Dataset rows concerning shapes

:::

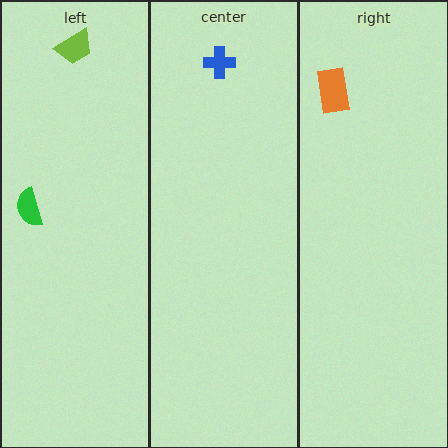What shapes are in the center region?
The blue cross.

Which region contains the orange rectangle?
The right region.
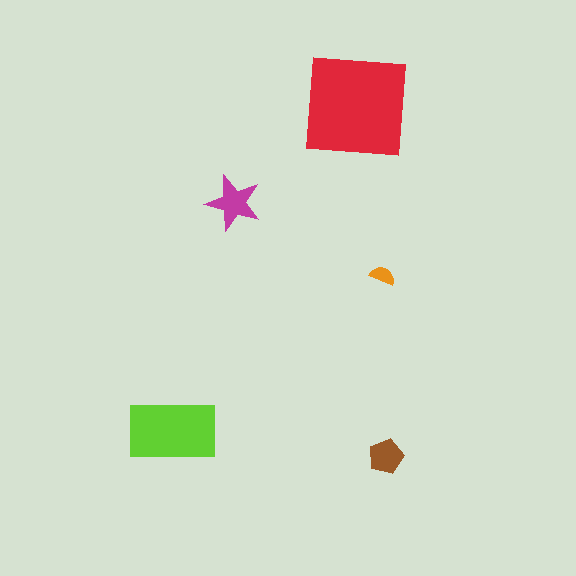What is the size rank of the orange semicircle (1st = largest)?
5th.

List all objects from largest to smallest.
The red square, the lime rectangle, the magenta star, the brown pentagon, the orange semicircle.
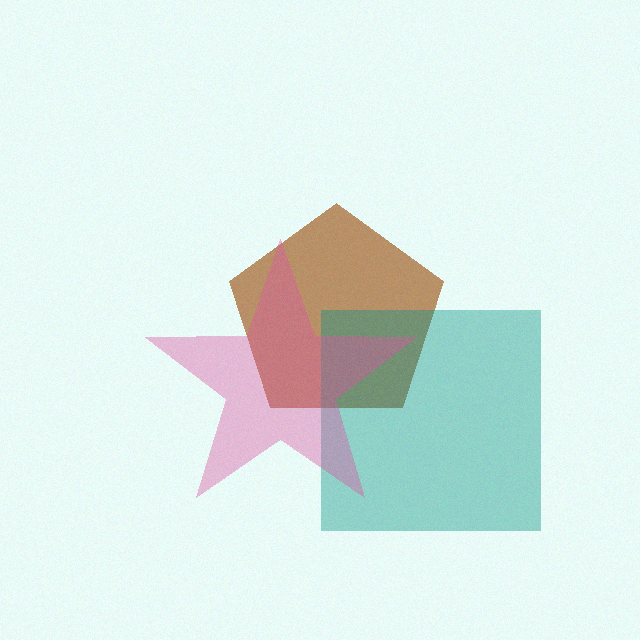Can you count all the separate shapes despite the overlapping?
Yes, there are 3 separate shapes.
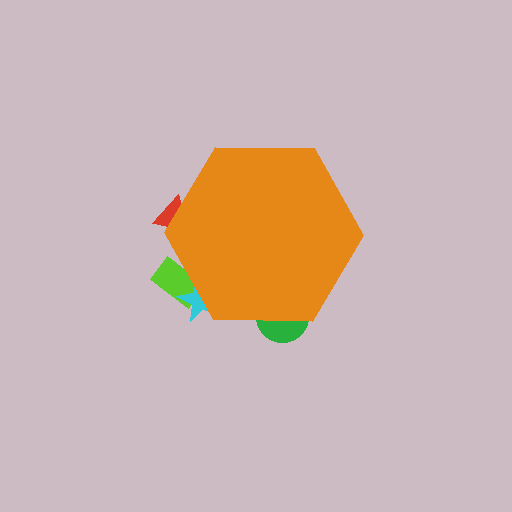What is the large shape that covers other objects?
An orange hexagon.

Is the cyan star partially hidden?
Yes, the cyan star is partially hidden behind the orange hexagon.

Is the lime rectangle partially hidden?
Yes, the lime rectangle is partially hidden behind the orange hexagon.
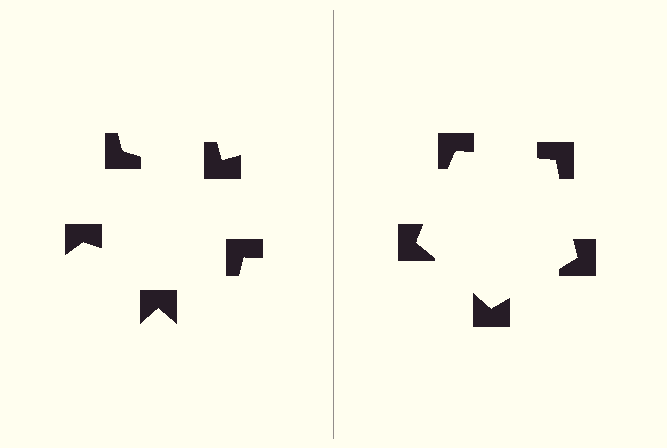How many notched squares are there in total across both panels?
10 — 5 on each side.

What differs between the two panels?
The notched squares are positioned identically on both sides; only the wedge orientations differ. On the right they align to a pentagon; on the left they are misaligned.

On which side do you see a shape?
An illusory pentagon appears on the right side. On the left side the wedge cuts are rotated, so no coherent shape forms.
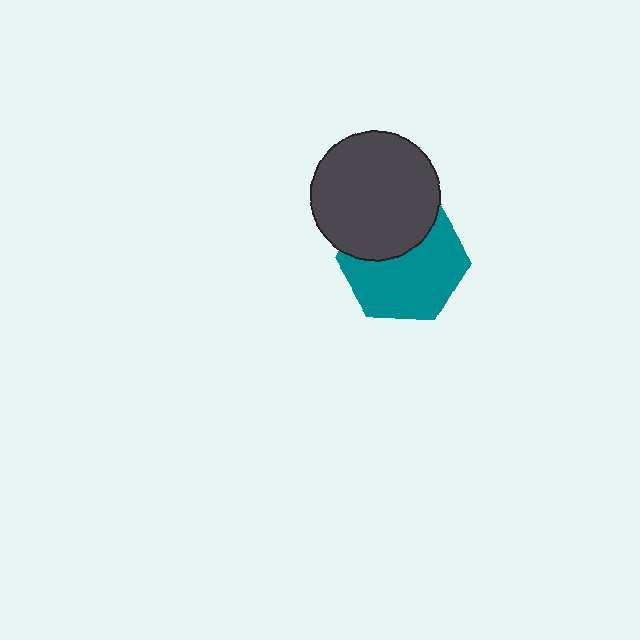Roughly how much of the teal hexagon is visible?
About half of it is visible (roughly 65%).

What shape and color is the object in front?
The object in front is a dark gray circle.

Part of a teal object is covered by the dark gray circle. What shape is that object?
It is a hexagon.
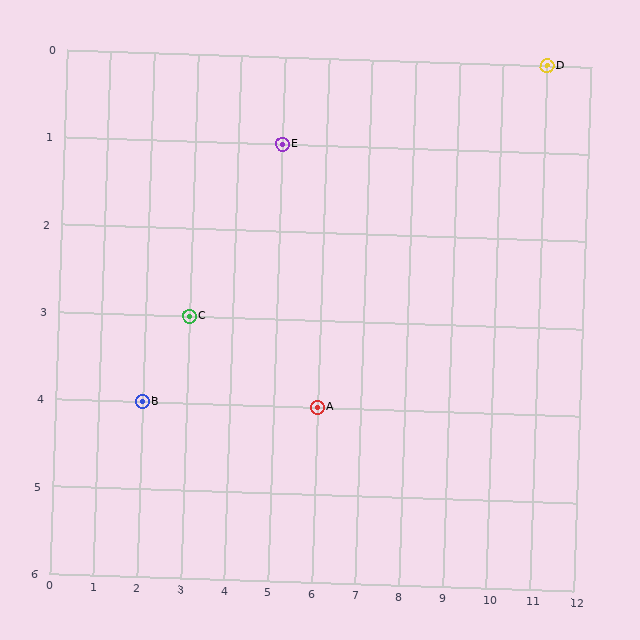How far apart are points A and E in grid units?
Points A and E are 1 column and 3 rows apart (about 3.2 grid units diagonally).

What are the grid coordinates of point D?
Point D is at grid coordinates (11, 0).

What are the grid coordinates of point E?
Point E is at grid coordinates (5, 1).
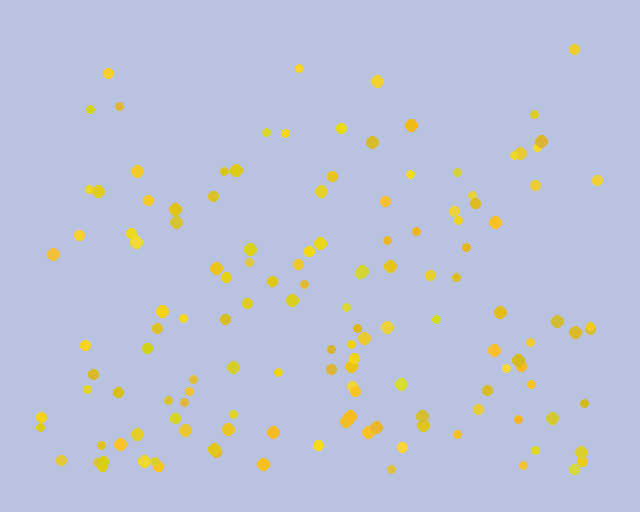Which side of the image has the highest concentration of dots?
The bottom.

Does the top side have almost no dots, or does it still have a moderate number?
Still a moderate number, just noticeably fewer than the bottom.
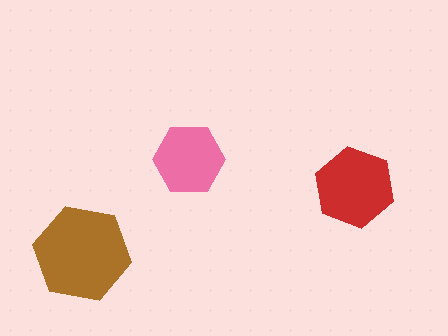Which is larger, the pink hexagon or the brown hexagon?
The brown one.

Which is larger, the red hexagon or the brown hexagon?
The brown one.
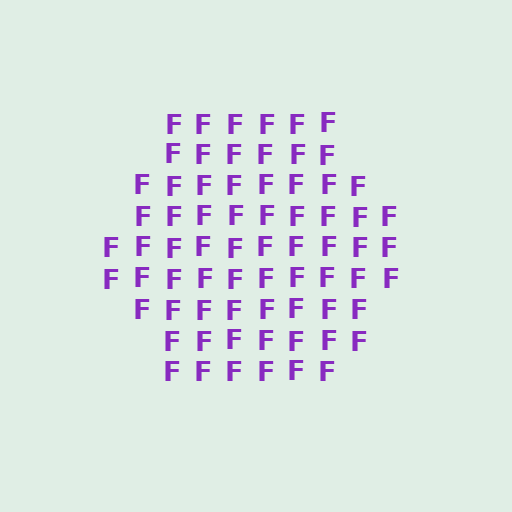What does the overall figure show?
The overall figure shows a hexagon.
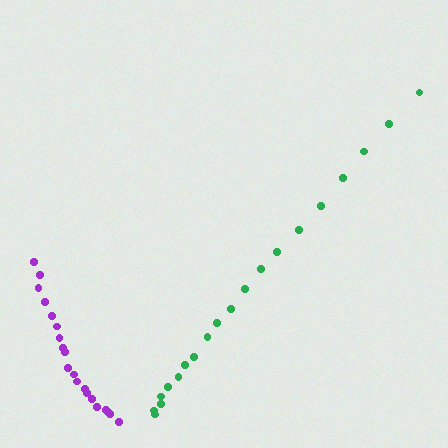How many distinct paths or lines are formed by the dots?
There are 2 distinct paths.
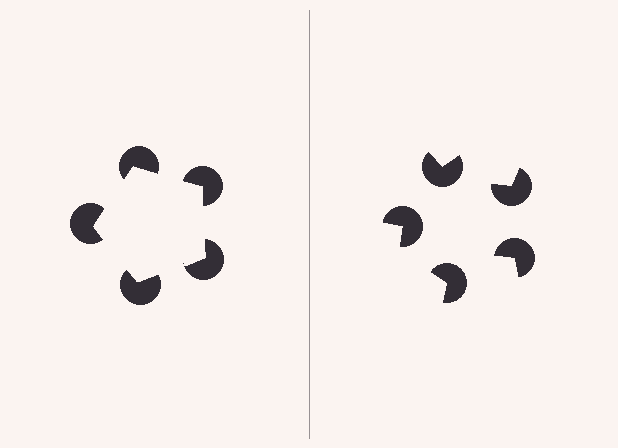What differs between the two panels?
The pac-man discs are positioned identically on both sides; only the wedge orientations differ. On the left they align to a pentagon; on the right they are misaligned.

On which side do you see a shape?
An illusory pentagon appears on the left side. On the right side the wedge cuts are rotated, so no coherent shape forms.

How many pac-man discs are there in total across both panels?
10 — 5 on each side.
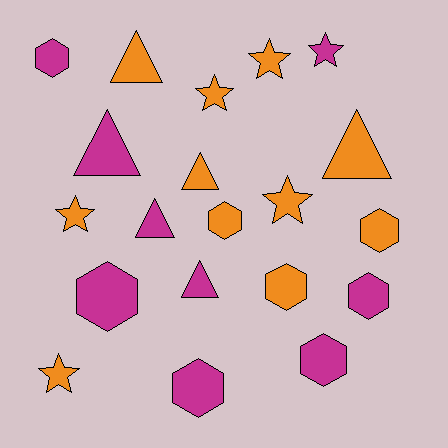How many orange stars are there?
There are 5 orange stars.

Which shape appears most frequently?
Hexagon, with 8 objects.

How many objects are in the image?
There are 20 objects.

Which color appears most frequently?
Orange, with 11 objects.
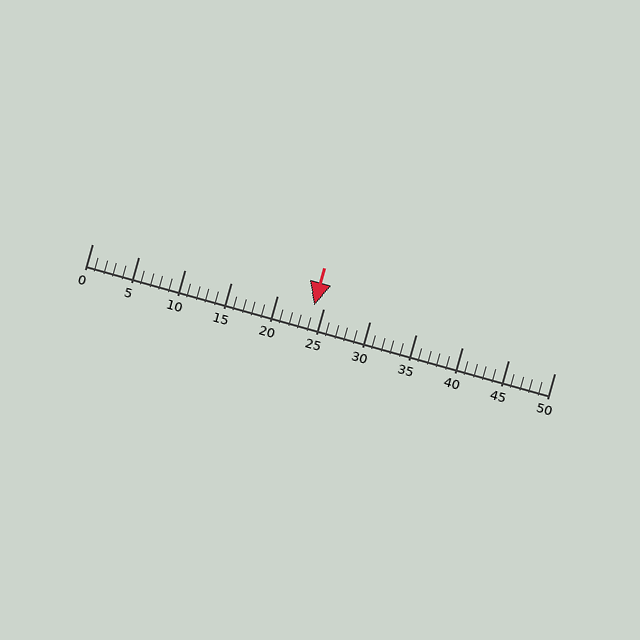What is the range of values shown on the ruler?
The ruler shows values from 0 to 50.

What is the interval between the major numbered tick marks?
The major tick marks are spaced 5 units apart.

:::

WORK REQUIRED |
Write the full listing out again with every line unchanged, but include no pictures.

FINISHED ANSWER |
What shapes are in the center region?
The blue cross.

Which region contains the orange rectangle?
The right region.
What is the size rank of the orange semicircle (1st = largest)?
5th.

List all objects from largest to smallest.
The red square, the lime rectangle, the magenta star, the brown pentagon, the orange semicircle.
Can you count all the separate shapes despite the overlapping?
Yes, there are 3 separate shapes.
What is the large shape that covers other objects?
An orange hexagon.

Is the cyan star partially hidden?
Yes, the cyan star is partially hidden behind the orange hexagon.

Is the lime rectangle partially hidden?
Yes, the lime rectangle is partially hidden behind the orange hexagon.
How many notched squares are there in total across both panels?
10 — 5 on each side.

What differs between the two panels?
The notched squares are positioned identically on both sides; only the wedge orientations differ. On the right they align to a pentagon; on the left they are misaligned.

On which side do you see a shape?
An illusory pentagon appears on the right side. On the left side the wedge cuts are rotated, so no coherent shape forms.
Roughly how much of the teal hexagon is visible?
About half of it is visible (roughly 65%).

What shape and color is the object in front?
The object in front is a dark gray circle.

Part of a teal object is covered by the dark gray circle. What shape is that object?
It is a hexagon.
How far apart are points A and E in grid units?
Points A and E are 1 column and 3 rows apart (about 3.2 grid units diagonally).

What are the grid coordinates of point D?
Point D is at grid coordinates (11, 0).

What are the grid coordinates of point E?
Point E is at grid coordinates (5, 1).
Which side of the image has the highest concentration of dots?
The bottom.

Does the top side have almost no dots, or does it still have a moderate number?
Still a moderate number, just noticeably fewer than the bottom.
Which is larger, the pink hexagon or the brown hexagon?
The brown one.

Which is larger, the red hexagon or the brown hexagon?
The brown one.
What does the overall figure show?
The overall figure shows a hexagon.
How many distinct paths or lines are formed by the dots?
There are 2 distinct paths.
What differs between the two panels?
The pac-man discs are positioned identically on both sides; only the wedge orientations differ. On the left they align to a pentagon; on the right they are misaligned.

On which side do you see a shape?
An illusory pentagon appears on the left side. On the right side the wedge cuts are rotated, so no coherent shape forms.

How many pac-man discs are there in total across both panels?
10 — 5 on each side.
How many orange stars are there?
There are 5 orange stars.

Which shape appears most frequently?
Hexagon, with 8 objects.

How many objects are in the image?
There are 20 objects.

Which color appears most frequently?
Orange, with 11 objects.
What is the range of values shown on the ruler?
The ruler shows values from 0 to 50.

What is the interval between the major numbered tick marks?
The major tick marks are spaced 5 units apart.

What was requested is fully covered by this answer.